Stored data
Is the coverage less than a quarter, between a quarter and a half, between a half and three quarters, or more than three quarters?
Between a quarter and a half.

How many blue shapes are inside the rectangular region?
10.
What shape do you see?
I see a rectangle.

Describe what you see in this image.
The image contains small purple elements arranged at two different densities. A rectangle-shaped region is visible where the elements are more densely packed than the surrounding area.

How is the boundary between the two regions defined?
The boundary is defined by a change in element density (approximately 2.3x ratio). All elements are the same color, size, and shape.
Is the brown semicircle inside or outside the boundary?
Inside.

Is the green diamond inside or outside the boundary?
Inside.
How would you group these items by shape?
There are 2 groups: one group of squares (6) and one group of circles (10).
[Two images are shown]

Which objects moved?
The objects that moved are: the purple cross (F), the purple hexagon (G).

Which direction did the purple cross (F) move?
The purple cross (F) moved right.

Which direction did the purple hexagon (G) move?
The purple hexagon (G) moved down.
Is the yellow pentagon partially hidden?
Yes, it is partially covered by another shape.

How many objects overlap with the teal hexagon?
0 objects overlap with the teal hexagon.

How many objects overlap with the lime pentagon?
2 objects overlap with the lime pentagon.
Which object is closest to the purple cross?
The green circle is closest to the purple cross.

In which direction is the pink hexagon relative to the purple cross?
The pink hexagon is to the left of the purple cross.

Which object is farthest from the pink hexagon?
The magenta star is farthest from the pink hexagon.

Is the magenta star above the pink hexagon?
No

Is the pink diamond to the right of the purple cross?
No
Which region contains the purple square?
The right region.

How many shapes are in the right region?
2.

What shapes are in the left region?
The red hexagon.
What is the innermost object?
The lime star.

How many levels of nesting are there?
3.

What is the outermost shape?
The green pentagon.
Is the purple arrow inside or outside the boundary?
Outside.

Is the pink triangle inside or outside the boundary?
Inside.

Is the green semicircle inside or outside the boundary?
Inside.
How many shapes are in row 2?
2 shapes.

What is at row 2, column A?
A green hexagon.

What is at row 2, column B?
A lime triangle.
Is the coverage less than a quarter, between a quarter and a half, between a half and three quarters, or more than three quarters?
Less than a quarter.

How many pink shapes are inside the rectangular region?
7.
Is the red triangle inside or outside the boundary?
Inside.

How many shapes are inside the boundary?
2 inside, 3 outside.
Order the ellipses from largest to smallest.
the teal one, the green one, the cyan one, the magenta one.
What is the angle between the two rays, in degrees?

## Stated problem
The records above are to be repeated exactly, in their entirety.

## Solution to the problem
Is the coverage less than a quarter, between a quarter and a half, between a half and three quarters, or more than three quarters?
Between a quarter and a half.

How many blue shapes are inside the rectangular region?
10.
What shape do you see?
I see a rectangle.

Describe what you see in this image.
The image contains small purple elements arranged at two different densities. A rectangle-shaped region is visible where the elements are more densely packed than the surrounding area.

How is the boundary between the two regions defined?
The boundary is defined by a change in element density (approximately 2.3x ratio). All elements are the same color, size, and shape.
Is the brown semicircle inside or outside the boundary?
Inside.

Is the green diamond inside or outside the boundary?
Inside.
How would you group these items by shape?
There are 2 groups: one group of squares (6) and one group of circles (10).
[Two images are shown]

Which objects moved?
The objects that moved are: the purple cross (F), the purple hexagon (G).

Which direction did the purple cross (F) move?
The purple cross (F) moved right.

Which direction did the purple hexagon (G) move?
The purple hexagon (G) moved down.
Is the yellow pentagon partially hidden?
Yes, it is partially covered by another shape.

How many objects overlap with the teal hexagon?
0 objects overlap with the teal hexagon.

How many objects overlap with the lime pentagon?
2 objects overlap with the lime pentagon.
Which object is closest to the purple cross?
The green circle is closest to the purple cross.

In which direction is the pink hexagon relative to the purple cross?
The pink hexagon is to the left of the purple cross.

Which object is farthest from the pink hexagon?
The magenta star is farthest from the pink hexagon.

Is the magenta star above the pink hexagon?
No

Is the pink diamond to the right of the purple cross?
No
Which region contains the purple square?
The right region.

How many shapes are in the right region?
2.

What shapes are in the left region?
The red hexagon.
What is the innermost object?
The lime star.

How many levels of nesting are there?
3.

What is the outermost shape?
The green pentagon.
Is the purple arrow inside or outside the boundary?
Outside.

Is the pink triangle inside or outside the boundary?
Inside.

Is the green semicircle inside or outside the boundary?
Inside.
How many shapes are in row 2?
2 shapes.

What is at row 2, column A?
A green hexagon.

What is at row 2, column B?
A lime triangle.
Is the coverage less than a quarter, between a quarter and a half, between a half and three quarters, or more than three quarters?
Less than a quarter.

How many pink shapes are inside the rectangular region?
7.
Is the red triangle inside or outside the boundary?
Inside.

How many shapes are inside the boundary?
2 inside, 3 outside.
Order the ellipses from largest to smallest.
the teal one, the green one, the cyan one, the magenta one.
What is the angle between the two rays, in degrees?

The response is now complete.